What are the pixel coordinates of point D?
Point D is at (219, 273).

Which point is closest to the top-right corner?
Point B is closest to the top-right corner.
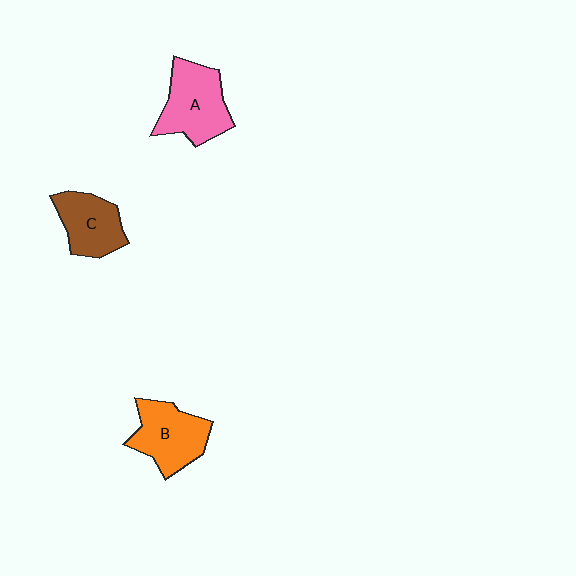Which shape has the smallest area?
Shape C (brown).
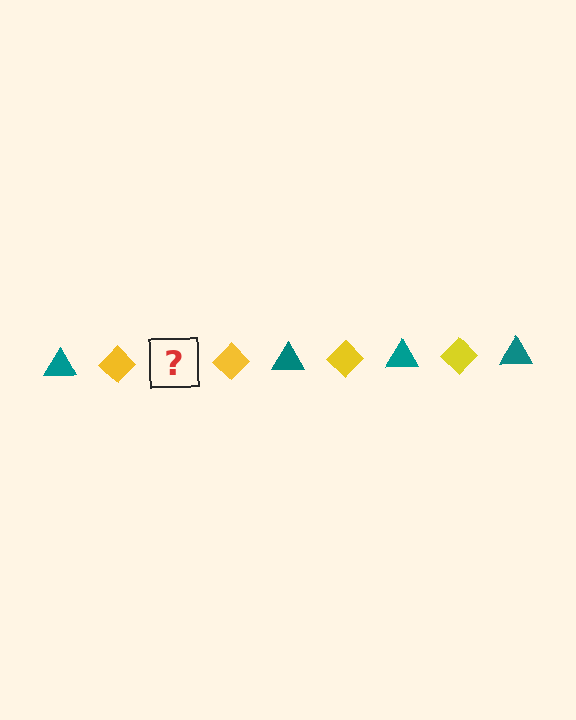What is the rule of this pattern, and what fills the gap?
The rule is that the pattern alternates between teal triangle and yellow diamond. The gap should be filled with a teal triangle.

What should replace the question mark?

________

### [WHAT TO WORK ON]
Return the listing above word for word, with the pictures removed.

### [SOLUTION]
What are the pixel coordinates of point D?
Point D is at (219, 273).

Which point is closest to the top-right corner?
Point B is closest to the top-right corner.
Which shape has the smallest area?
Shape C (brown).
What is the rule of this pattern, and what fills the gap?
The rule is that the pattern alternates between teal triangle and yellow diamond. The gap should be filled with a teal triangle.

What should replace the question mark?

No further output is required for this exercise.